Nothing other than the lines from the one containing "How many objects are in this image?" through the close of the entries below should be printed, each exactly.

START DATA ROWS

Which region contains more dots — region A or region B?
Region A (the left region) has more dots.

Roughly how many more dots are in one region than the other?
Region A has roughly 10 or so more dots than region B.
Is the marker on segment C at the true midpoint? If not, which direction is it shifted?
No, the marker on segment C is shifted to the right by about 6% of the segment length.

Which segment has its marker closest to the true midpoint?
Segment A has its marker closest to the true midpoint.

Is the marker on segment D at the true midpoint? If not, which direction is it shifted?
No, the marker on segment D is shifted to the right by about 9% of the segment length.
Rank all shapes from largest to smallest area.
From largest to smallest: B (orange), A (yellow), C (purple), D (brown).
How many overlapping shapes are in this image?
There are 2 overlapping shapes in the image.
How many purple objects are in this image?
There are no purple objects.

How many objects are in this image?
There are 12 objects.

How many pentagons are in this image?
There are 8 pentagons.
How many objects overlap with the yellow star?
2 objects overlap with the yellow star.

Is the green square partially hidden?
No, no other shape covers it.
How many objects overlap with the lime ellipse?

END DATA ROWS

ANSWER TO THE EXERCISE:
How many objects are in this image?
There are 12 objects.

How many pentagons are in this image?
There are 8 pentagons.
How many objects overlap with the yellow star?
2 objects overlap with the yellow star.

Is the green square partially hidden?
No, no other shape covers it.
How many objects overlap with the lime ellipse?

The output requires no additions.